▶ HOW TO COMPLETE THIS TASK
Please transcribe the data below in full, word for word, without the images.

(Stored items)
--- START ---
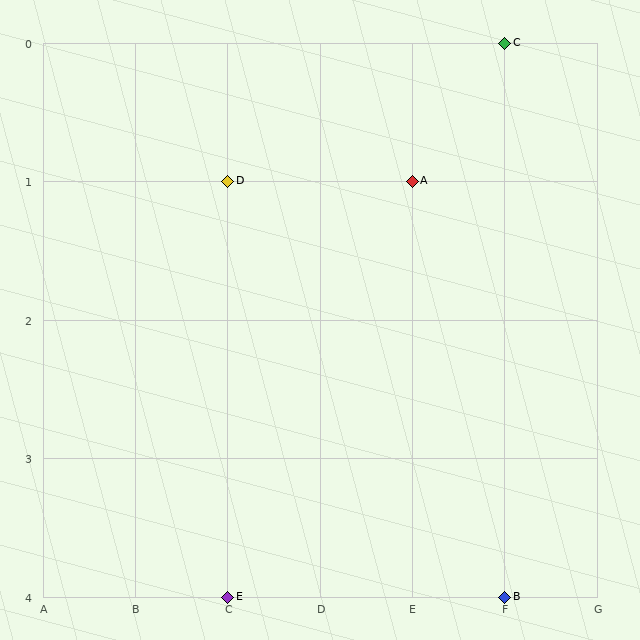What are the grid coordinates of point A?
Point A is at grid coordinates (E, 1).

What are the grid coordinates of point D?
Point D is at grid coordinates (C, 1).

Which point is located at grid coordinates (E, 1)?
Point A is at (E, 1).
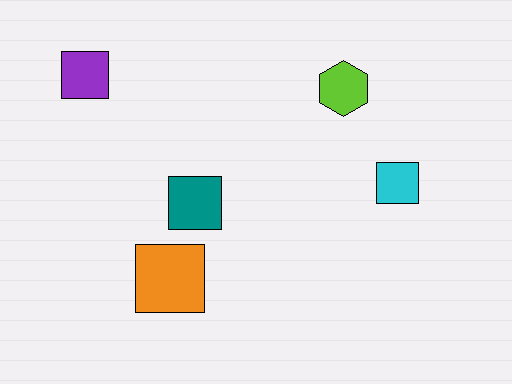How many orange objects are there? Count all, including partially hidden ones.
There is 1 orange object.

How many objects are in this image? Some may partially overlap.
There are 5 objects.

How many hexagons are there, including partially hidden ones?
There is 1 hexagon.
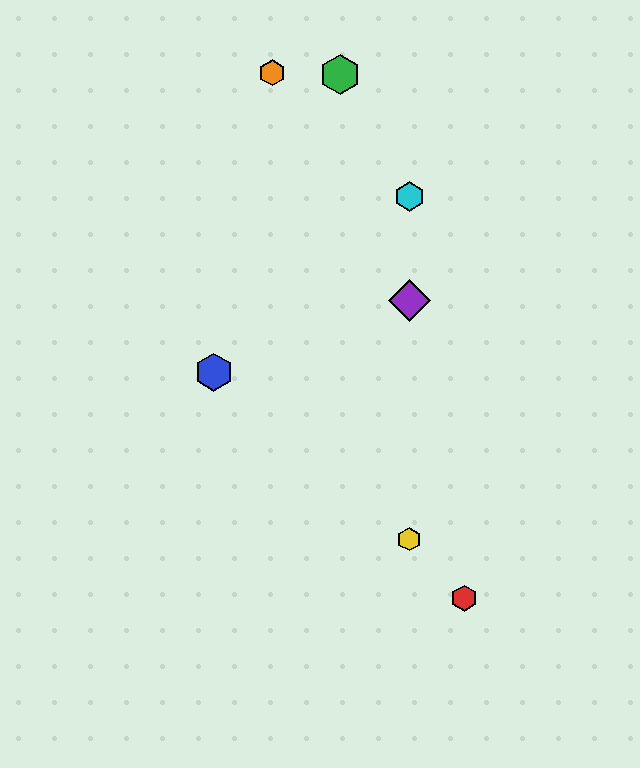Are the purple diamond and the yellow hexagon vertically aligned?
Yes, both are at x≈409.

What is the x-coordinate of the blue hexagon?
The blue hexagon is at x≈214.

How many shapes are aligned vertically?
3 shapes (the yellow hexagon, the purple diamond, the cyan hexagon) are aligned vertically.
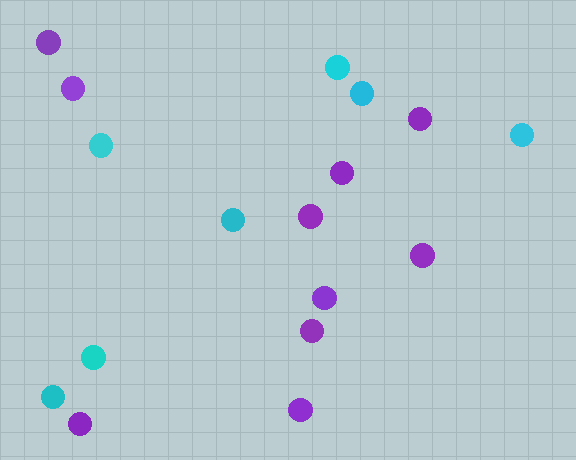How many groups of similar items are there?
There are 2 groups: one group of cyan circles (7) and one group of purple circles (10).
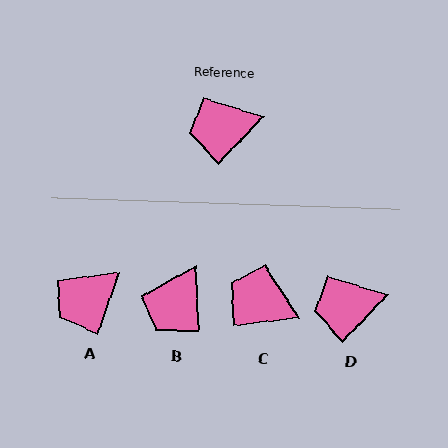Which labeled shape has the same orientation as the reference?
D.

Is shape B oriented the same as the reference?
No, it is off by about 46 degrees.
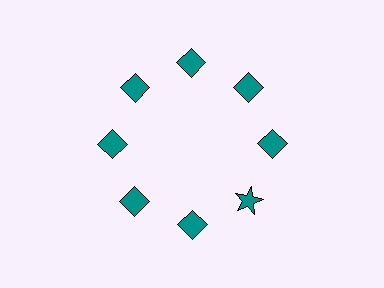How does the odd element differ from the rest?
It has a different shape: star instead of diamond.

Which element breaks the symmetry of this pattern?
The teal star at roughly the 4 o'clock position breaks the symmetry. All other shapes are teal diamonds.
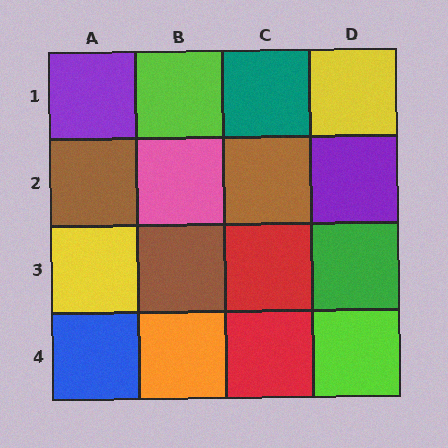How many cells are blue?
1 cell is blue.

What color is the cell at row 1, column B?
Lime.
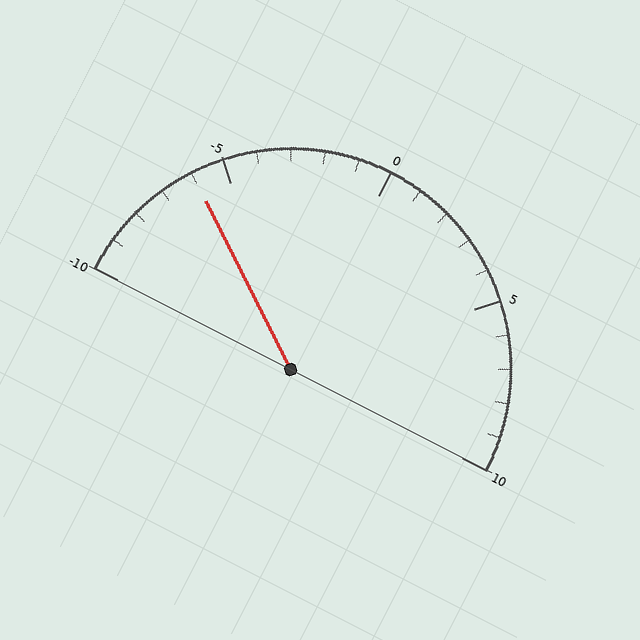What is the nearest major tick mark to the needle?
The nearest major tick mark is -5.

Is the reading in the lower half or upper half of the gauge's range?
The reading is in the lower half of the range (-10 to 10).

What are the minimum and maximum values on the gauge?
The gauge ranges from -10 to 10.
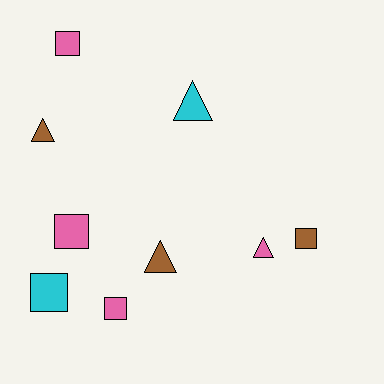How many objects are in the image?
There are 9 objects.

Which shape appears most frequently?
Square, with 5 objects.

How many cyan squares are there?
There is 1 cyan square.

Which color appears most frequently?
Pink, with 4 objects.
--- END ---
▶ SOLUTION
What are the grid coordinates of point A?
Point A is at grid coordinates (E, 1).

What are the grid coordinates of point D?
Point D is at grid coordinates (C, 1).

Which point is located at grid coordinates (E, 1)?
Point A is at (E, 1).
How many orange objects are there? Count all, including partially hidden ones.
There is 1 orange object.

How many objects are in this image? Some may partially overlap.
There are 5 objects.

How many hexagons are there, including partially hidden ones?
There is 1 hexagon.
Are the purple diamond and the yellow hexagon vertically aligned?
Yes, both are at x≈409.

What is the x-coordinate of the blue hexagon?
The blue hexagon is at x≈214.

How many shapes are aligned vertically?
3 shapes (the yellow hexagon, the purple diamond, the cyan hexagon) are aligned vertically.
How many groups of similar items are there?
There are 2 groups: one group of cyan circles (7) and one group of purple circles (10).
Which labeled shape has the same orientation as the reference?
D.

Is shape B oriented the same as the reference?
No, it is off by about 46 degrees.
How does the odd element differ from the rest?
It has a different shape: star instead of diamond.

Which element breaks the symmetry of this pattern?
The teal star at roughly the 4 o'clock position breaks the symmetry. All other shapes are teal diamonds.
How many cells are blue?
1 cell is blue.

What color is the cell at row 1, column B?
Lime.
What is the nearest major tick mark to the needle?
The nearest major tick mark is -5.

Is the reading in the lower half or upper half of the gauge's range?
The reading is in the lower half of the range (-10 to 10).

What are the minimum and maximum values on the gauge?
The gauge ranges from -10 to 10.
How many objects are in the image?
There are 9 objects.

Which shape appears most frequently?
Square, with 5 objects.

How many cyan squares are there?
There is 1 cyan square.

Which color appears most frequently?
Pink, with 4 objects.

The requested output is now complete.